(Items from a data source)

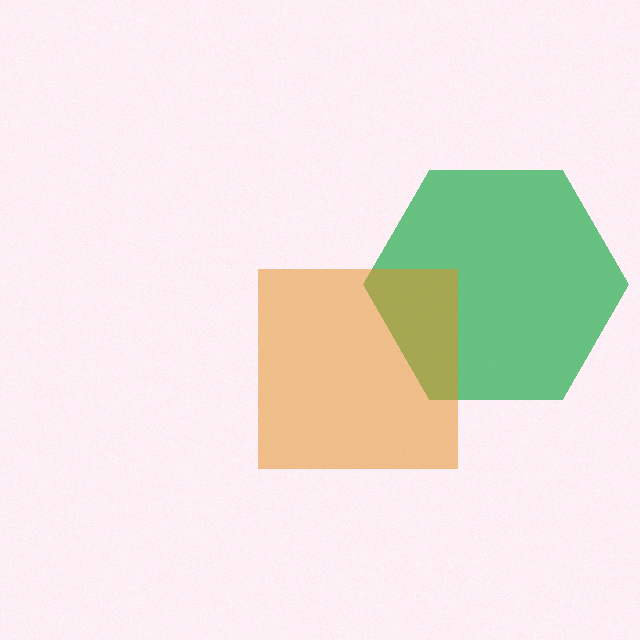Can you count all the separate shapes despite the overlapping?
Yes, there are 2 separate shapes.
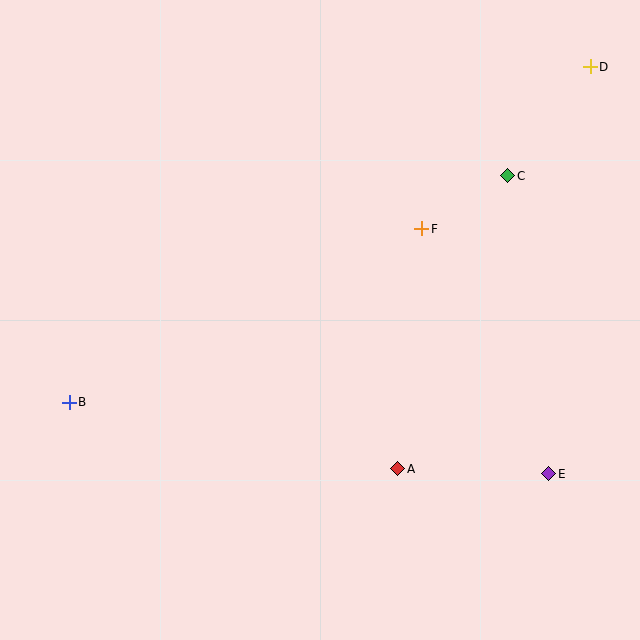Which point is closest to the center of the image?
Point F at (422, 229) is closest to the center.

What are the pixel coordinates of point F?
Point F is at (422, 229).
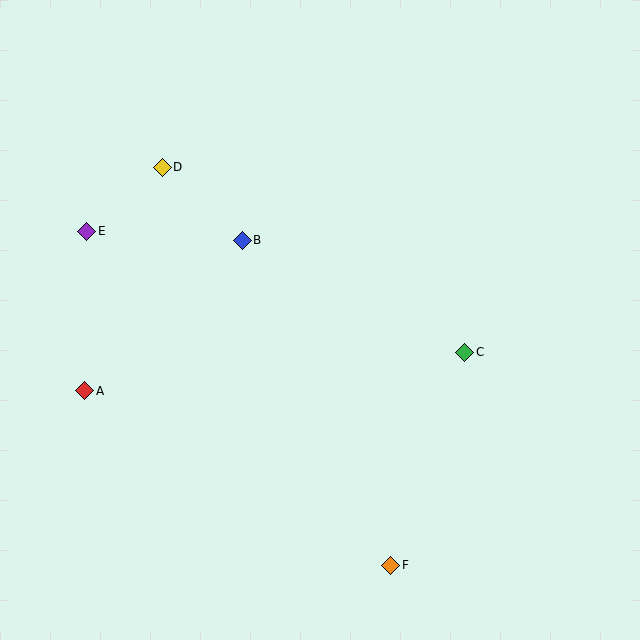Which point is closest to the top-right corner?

...

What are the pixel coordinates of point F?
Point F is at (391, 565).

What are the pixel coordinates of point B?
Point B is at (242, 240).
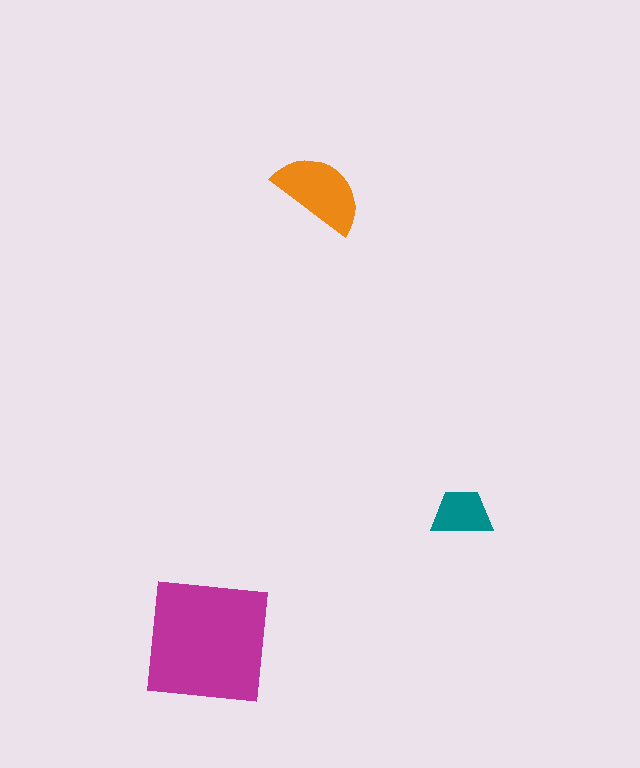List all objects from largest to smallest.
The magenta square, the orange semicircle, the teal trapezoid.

WHAT THE EXERCISE ASKS: For the material above, give again only the lines starting at the line that contains "Which point is closest to the center" and ending at the line that contains "Which point is closest to the top-right". Pictures do not belong in the copy.

ANSWER TO THE EXERCISE:
Which point is closest to the center of the image?
Point F at (422, 229) is closest to the center.

What are the pixel coordinates of point F?
Point F is at (422, 229).
Which point is closest to the top-right corner?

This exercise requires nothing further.